_SHORT PROBLEM_
From the listing below, restate word for word the lines from the line containing "What is the range of values" down through the line containing "[3 frames are shown]". Exclude pictures.
>> start DATA FOR THIS EXERCISE
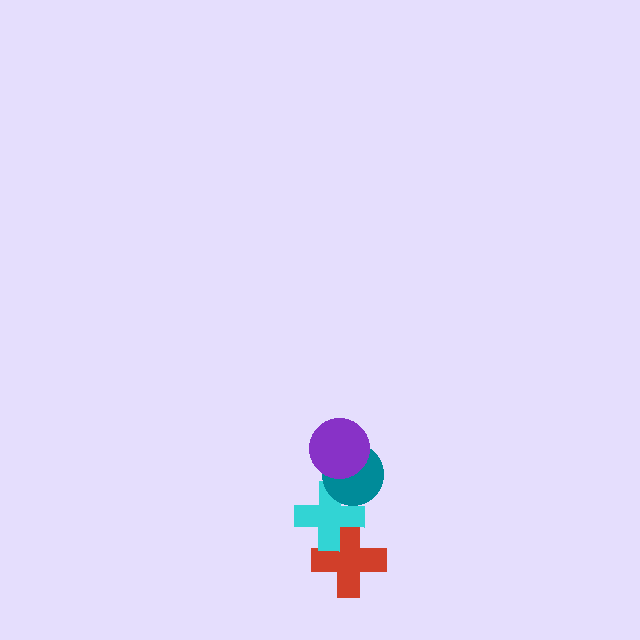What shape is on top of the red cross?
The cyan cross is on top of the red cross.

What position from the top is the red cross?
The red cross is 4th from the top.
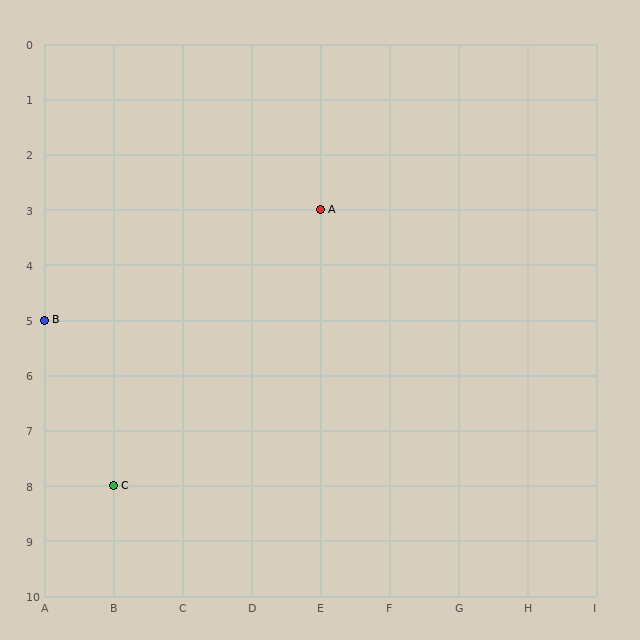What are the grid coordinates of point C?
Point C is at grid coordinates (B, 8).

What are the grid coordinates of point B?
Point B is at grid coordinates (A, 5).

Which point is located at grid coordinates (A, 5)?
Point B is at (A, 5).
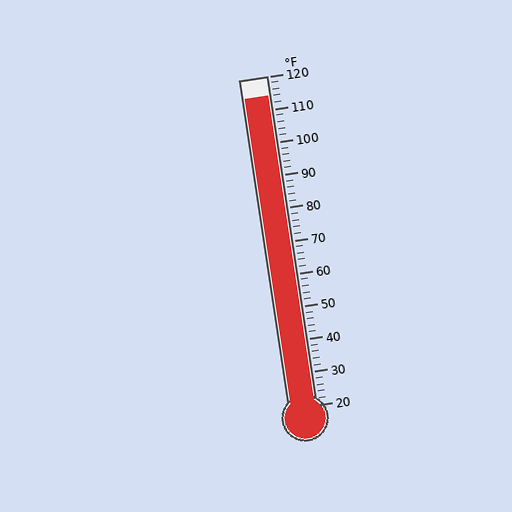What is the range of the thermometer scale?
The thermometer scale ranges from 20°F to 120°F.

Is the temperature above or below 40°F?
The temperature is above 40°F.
>> end DATA FOR THIS EXERCISE
>> start DATA FOR THIS EXERCISE
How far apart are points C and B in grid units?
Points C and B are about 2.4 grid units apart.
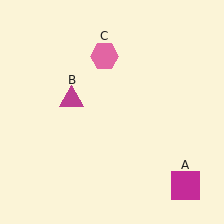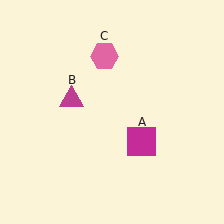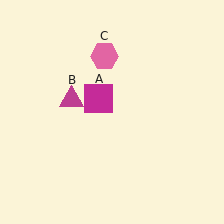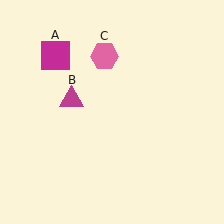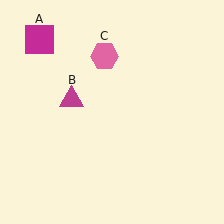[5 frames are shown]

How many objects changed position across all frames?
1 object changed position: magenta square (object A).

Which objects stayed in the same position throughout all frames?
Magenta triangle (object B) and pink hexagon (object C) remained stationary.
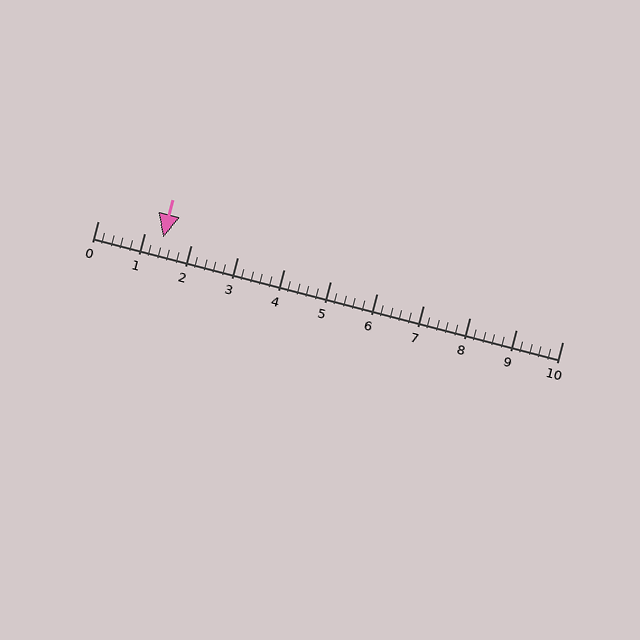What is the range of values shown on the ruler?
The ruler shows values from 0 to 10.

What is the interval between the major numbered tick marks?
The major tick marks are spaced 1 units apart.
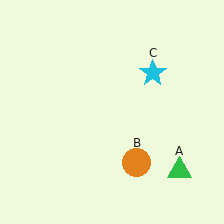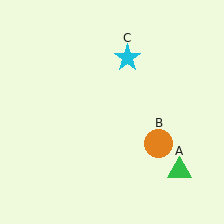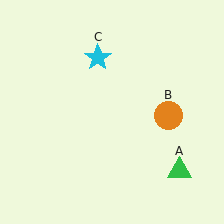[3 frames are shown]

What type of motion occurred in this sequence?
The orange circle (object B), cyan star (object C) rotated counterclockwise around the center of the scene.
>> end DATA FOR THIS EXERCISE
_OUTPUT FOR THIS TASK_
What is the range of values shown on the ruler?
The ruler shows values from 0 to 10.

What is the interval between the major numbered tick marks?
The major tick marks are spaced 1 units apart.
[3 frames are shown]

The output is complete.